Dataset rows concerning shapes
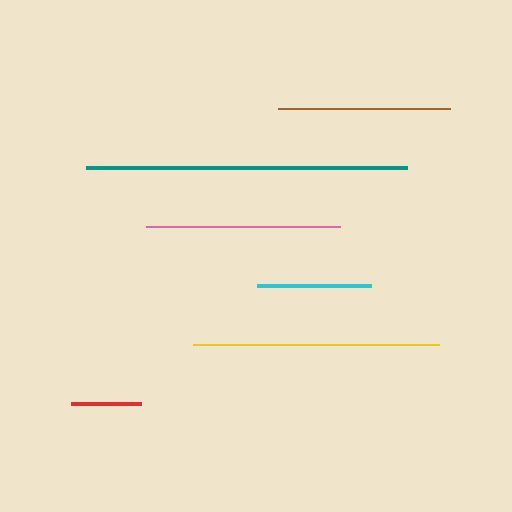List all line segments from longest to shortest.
From longest to shortest: teal, yellow, pink, brown, cyan, red.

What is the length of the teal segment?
The teal segment is approximately 321 pixels long.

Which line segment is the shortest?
The red line is the shortest at approximately 69 pixels.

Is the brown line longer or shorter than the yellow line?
The yellow line is longer than the brown line.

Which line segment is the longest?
The teal line is the longest at approximately 321 pixels.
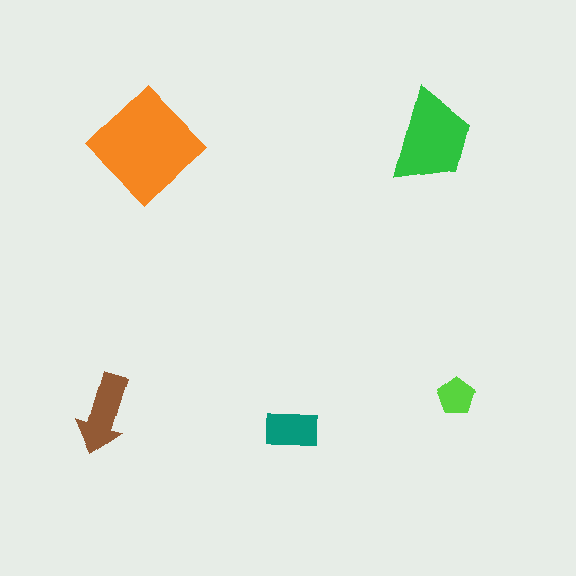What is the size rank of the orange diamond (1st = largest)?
1st.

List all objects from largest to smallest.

What you should do: Repeat each entry exactly as given; no pictures belong in the copy.

Final result:
List all line segments from longest to shortest.
From longest to shortest: teal, yellow, pink, brown, cyan, red.

What is the length of the teal segment?
The teal segment is approximately 321 pixels long.

Which line segment is the shortest?
The red line is the shortest at approximately 69 pixels.

Is the brown line longer or shorter than the yellow line?
The yellow line is longer than the brown line.

Which line segment is the longest?
The teal line is the longest at approximately 321 pixels.
What is the size rank of the orange diamond (1st = largest)?
1st.

List all objects from largest to smallest.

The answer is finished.